[Entries on shapes shown in images]

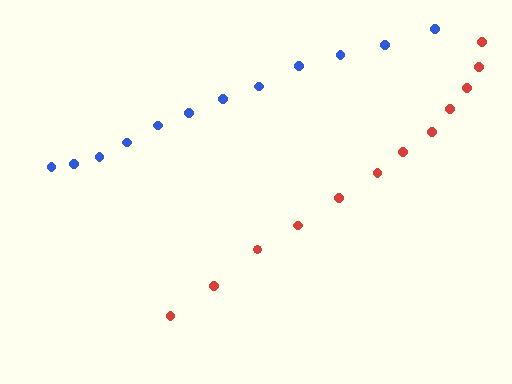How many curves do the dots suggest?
There are 2 distinct paths.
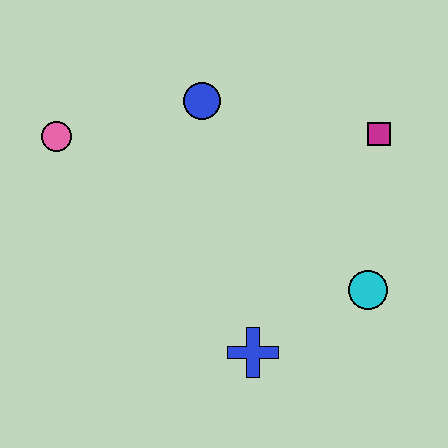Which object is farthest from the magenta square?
The pink circle is farthest from the magenta square.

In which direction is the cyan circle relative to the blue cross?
The cyan circle is to the right of the blue cross.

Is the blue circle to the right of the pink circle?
Yes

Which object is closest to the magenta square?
The cyan circle is closest to the magenta square.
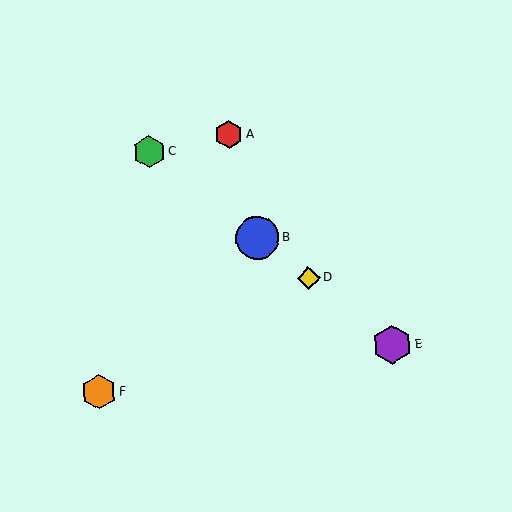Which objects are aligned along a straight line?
Objects B, C, D, E are aligned along a straight line.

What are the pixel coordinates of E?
Object E is at (392, 344).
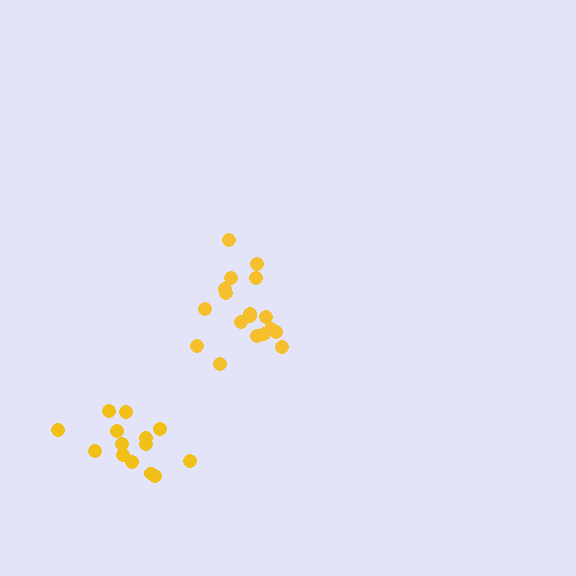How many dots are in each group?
Group 1: 18 dots, Group 2: 14 dots (32 total).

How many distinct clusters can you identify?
There are 2 distinct clusters.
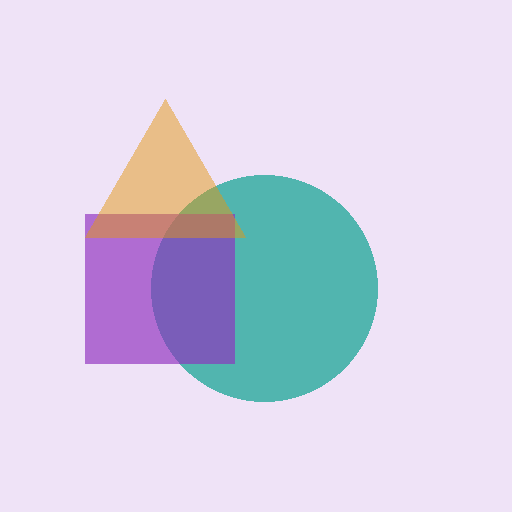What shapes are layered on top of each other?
The layered shapes are: a teal circle, a purple square, an orange triangle.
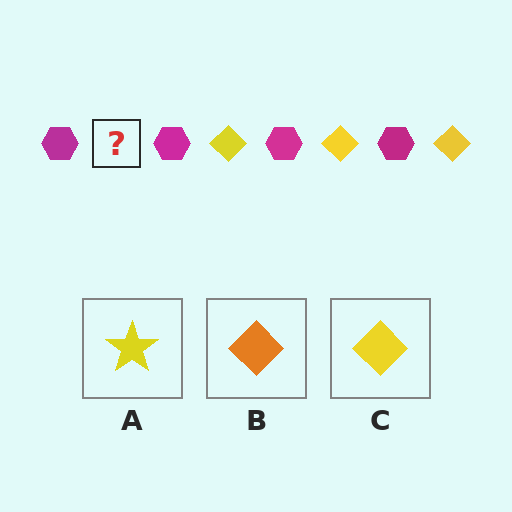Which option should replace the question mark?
Option C.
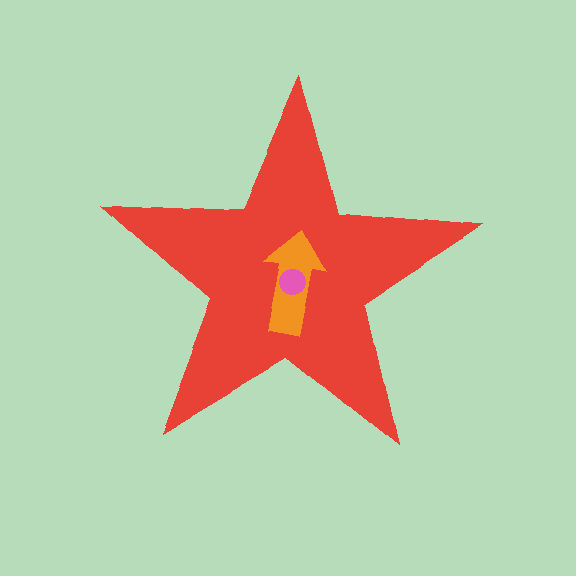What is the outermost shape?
The red star.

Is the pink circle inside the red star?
Yes.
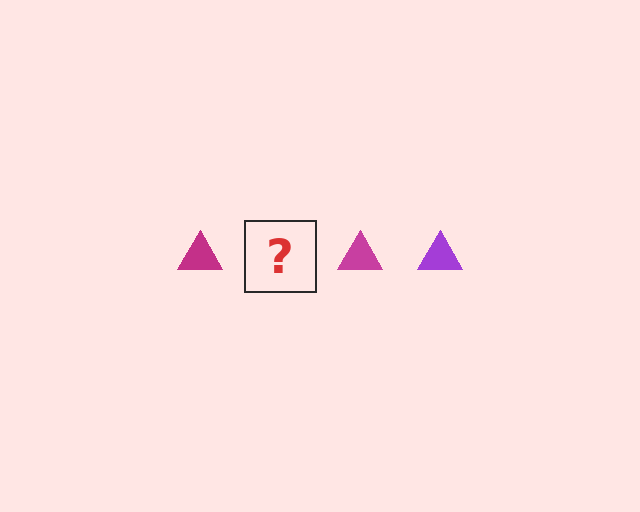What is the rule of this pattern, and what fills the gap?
The rule is that the pattern cycles through magenta, purple triangles. The gap should be filled with a purple triangle.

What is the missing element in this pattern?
The missing element is a purple triangle.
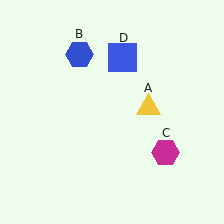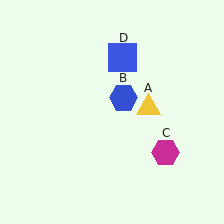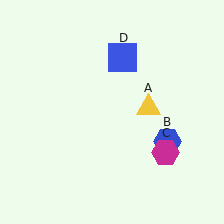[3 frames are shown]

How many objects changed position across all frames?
1 object changed position: blue hexagon (object B).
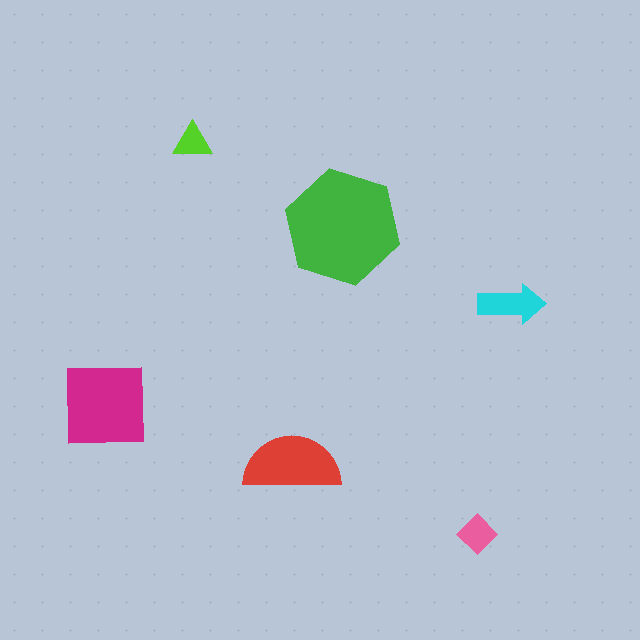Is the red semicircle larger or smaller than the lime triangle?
Larger.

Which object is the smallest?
The lime triangle.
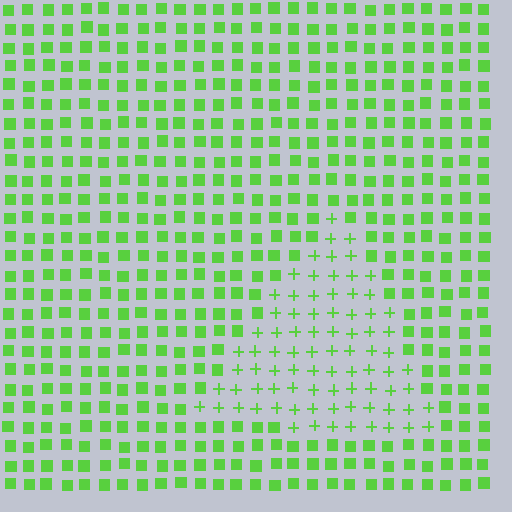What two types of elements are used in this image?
The image uses plus signs inside the triangle region and squares outside it.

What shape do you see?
I see a triangle.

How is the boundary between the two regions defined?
The boundary is defined by a change in element shape: plus signs inside vs. squares outside. All elements share the same color and spacing.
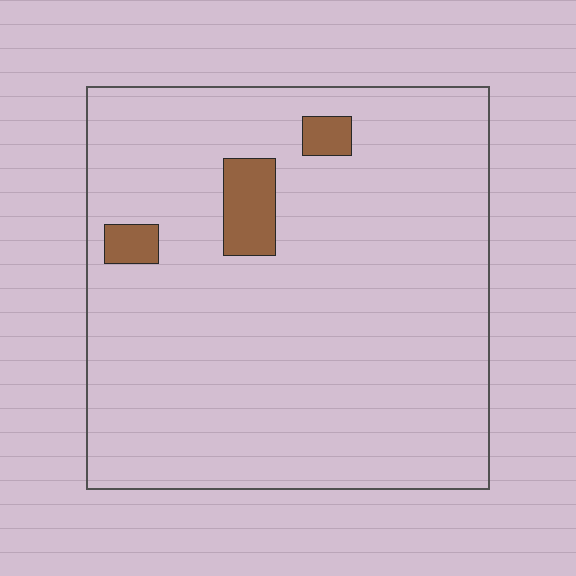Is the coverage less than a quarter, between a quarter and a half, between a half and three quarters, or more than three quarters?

INSTRUCTIONS TO FOLLOW. Print out the lines exactly, skipping any picture.

PROBLEM SOLUTION.
How many curves do the dots suggest?
There are 2 distinct paths.
Which object is farthest from the magenta square?
The pink circle is farthest from the magenta square.

In which direction is the cyan circle relative to the blue cross?
The cyan circle is to the right of the blue cross.

Is the blue circle to the right of the pink circle?
Yes

Which object is closest to the magenta square?
The cyan circle is closest to the magenta square.
Which objects are aligned along a straight line?
Objects B, C, D, E are aligned along a straight line.

What are the pixel coordinates of E?
Object E is at (392, 344).
How many dots are in each group?
Group 1: 18 dots, Group 2: 14 dots (32 total).

How many distinct clusters can you identify?
There are 2 distinct clusters.
What shapes are layered on top of each other?
The layered shapes are: a teal circle, a purple square, an orange triangle.
Which option should replace the question mark?
Option C.
What is the outermost shape?
The red star.

Is the pink circle inside the red star?
Yes.
What is the rule of this pattern, and what fills the gap?
The rule is that the pattern cycles through magenta, purple triangles. The gap should be filled with a purple triangle.

What is the missing element in this pattern?
The missing element is a purple triangle.
[3 frames are shown]

How many objects changed position across all frames?
1 object changed position: blue hexagon (object B).
Is the red semicircle larger or smaller than the lime triangle?
Larger.

Which object is the smallest?
The lime triangle.
What two types of elements are used in this image?
The image uses plus signs inside the triangle region and squares outside it.

What shape do you see?
I see a triangle.

How is the boundary between the two regions defined?
The boundary is defined by a change in element shape: plus signs inside vs. squares outside. All elements share the same color and spacing.
Is the coverage less than a quarter, between a quarter and a half, between a half and three quarters, or more than three quarters?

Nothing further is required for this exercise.